» What is being asked: Your job is to print, exactly, the lines in the data below from the line with "Is the purple" through the line with "Which option (A, B, C, or", both included, and to omit any picture.

» Data records:
Start of Block

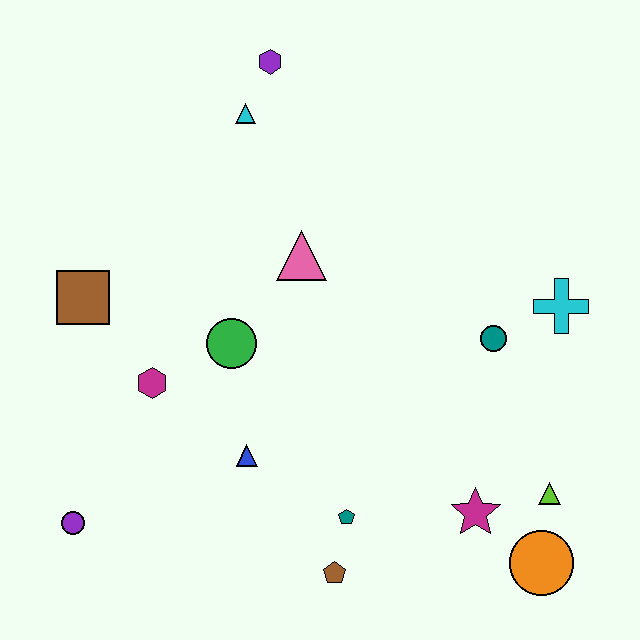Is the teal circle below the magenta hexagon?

End of Block
Start of Block

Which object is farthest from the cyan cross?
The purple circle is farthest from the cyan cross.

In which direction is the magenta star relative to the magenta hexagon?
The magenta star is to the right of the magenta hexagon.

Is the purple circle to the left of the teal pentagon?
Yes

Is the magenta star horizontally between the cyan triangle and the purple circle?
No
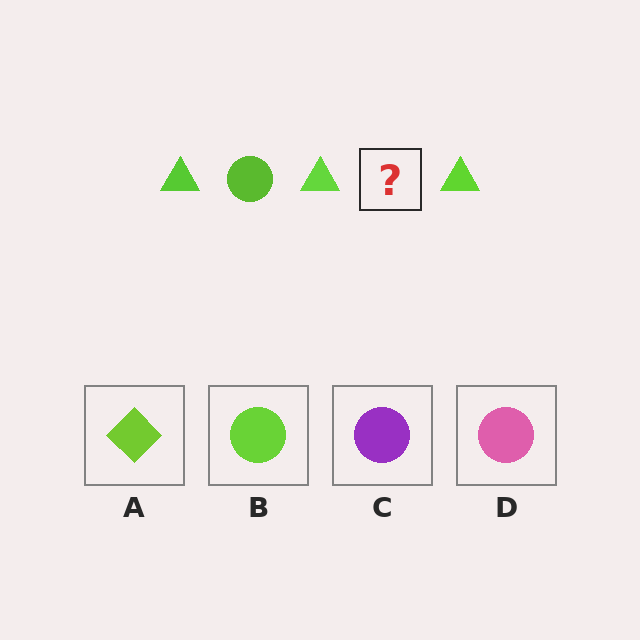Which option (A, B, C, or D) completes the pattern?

End of Block

» The completed task:
Is the purple circle to the left of the teal pentagon?
Yes

Is the magenta star horizontally between the cyan triangle and the purple circle?
No
Which option (A, B, C, or D) completes the pattern?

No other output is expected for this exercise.